:: EXERCISE DETAILS ::
Could you transcribe every record below exactly as written, leaving out any pictures?

▽

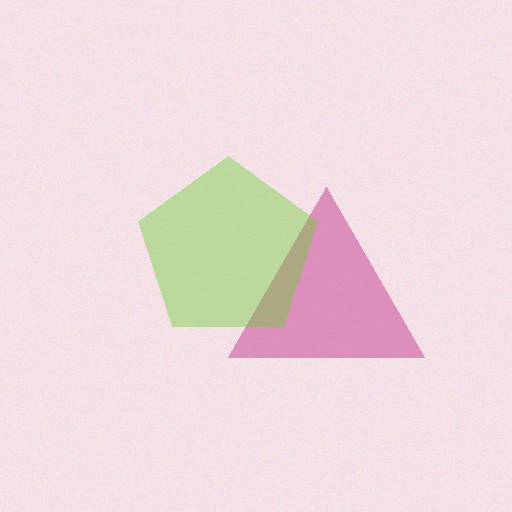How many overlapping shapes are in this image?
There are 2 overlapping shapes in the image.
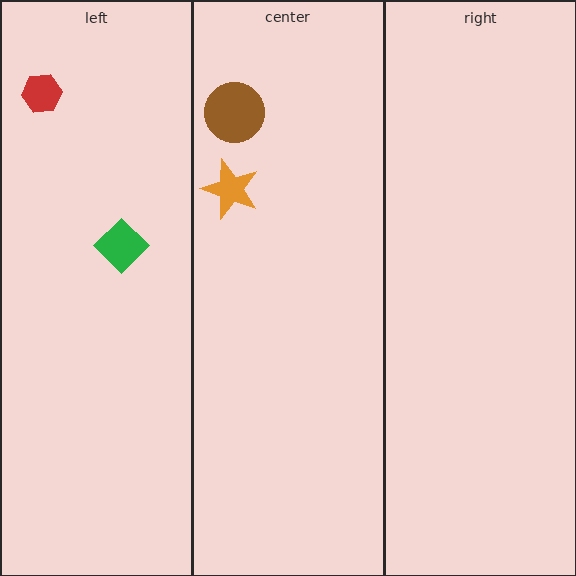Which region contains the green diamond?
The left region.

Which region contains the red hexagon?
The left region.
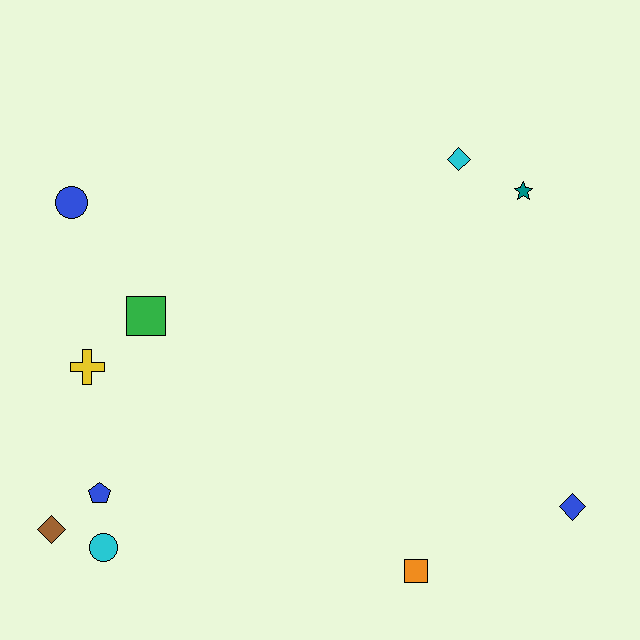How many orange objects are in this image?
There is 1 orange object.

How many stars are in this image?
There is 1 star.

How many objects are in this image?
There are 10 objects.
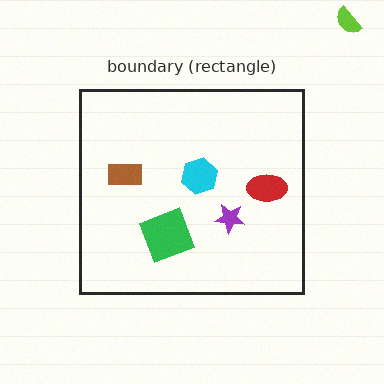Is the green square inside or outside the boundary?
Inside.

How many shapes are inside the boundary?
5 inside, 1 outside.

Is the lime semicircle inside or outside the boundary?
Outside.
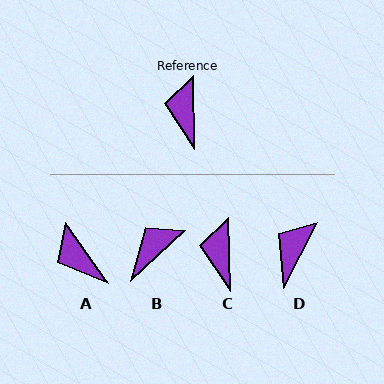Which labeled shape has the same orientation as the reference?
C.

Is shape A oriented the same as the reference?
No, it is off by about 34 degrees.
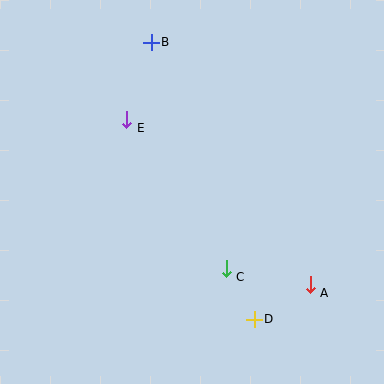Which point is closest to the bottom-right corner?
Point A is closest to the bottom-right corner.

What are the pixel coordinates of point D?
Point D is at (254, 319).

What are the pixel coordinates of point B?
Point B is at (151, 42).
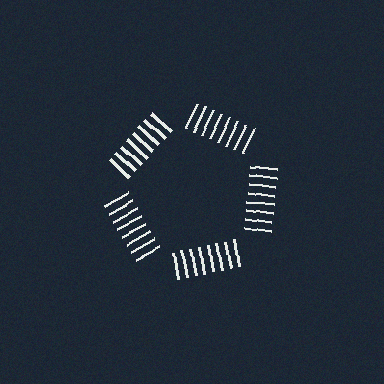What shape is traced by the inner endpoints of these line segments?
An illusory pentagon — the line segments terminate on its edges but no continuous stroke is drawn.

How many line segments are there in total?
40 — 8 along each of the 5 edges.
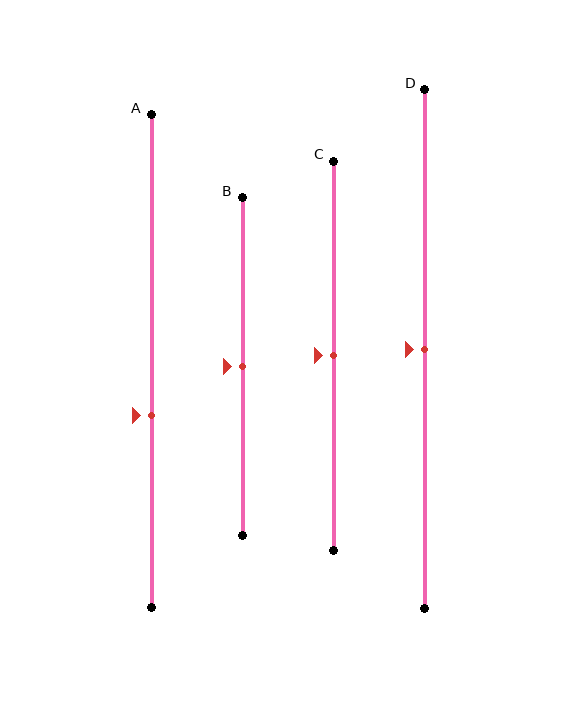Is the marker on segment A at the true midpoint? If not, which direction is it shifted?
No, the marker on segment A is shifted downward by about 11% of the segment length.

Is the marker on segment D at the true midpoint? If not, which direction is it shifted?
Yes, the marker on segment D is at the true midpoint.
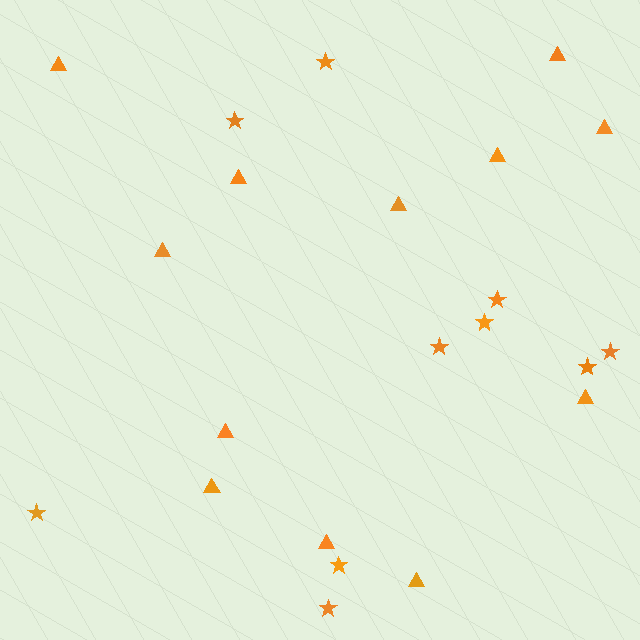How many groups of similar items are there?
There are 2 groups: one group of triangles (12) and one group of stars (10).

△

:: THE SOLUTION ::
How many overlapping shapes are in this image?
There are 2 overlapping shapes in the image.
Which region contains the green diamond?
The left region.

Which region contains the red hexagon?
The left region.
How many orange objects are in this image?
There is 1 orange object.

How many stars are in this image?
There is 1 star.

How many objects are in this image?
There are 10 objects.
Is the green square inside or outside the boundary?
Inside.

How many shapes are inside the boundary?
5 inside, 1 outside.

Is the lime semicircle inside or outside the boundary?
Outside.
Which labeled shape has the same orientation as the reference?
C.

Is shape A oriented the same as the reference?
No, it is off by about 34 degrees.
Which point is closest to the bottom-right corner?
Point A is closest to the bottom-right corner.

What are the pixel coordinates of point D?
Point D is at (254, 319).

What are the pixel coordinates of point B?
Point B is at (151, 42).
What shape is traced by the inner endpoints of these line segments?
An illusory pentagon — the line segments terminate on its edges but no continuous stroke is drawn.

How many line segments are there in total?
40 — 8 along each of the 5 edges.
Is the marker on segment A at the true midpoint? If not, which direction is it shifted?
No, the marker on segment A is shifted downward by about 11% of the segment length.

Is the marker on segment D at the true midpoint? If not, which direction is it shifted?
Yes, the marker on segment D is at the true midpoint.
How many groups of similar items are there?
There are 2 groups: one group of triangles (12) and one group of stars (10).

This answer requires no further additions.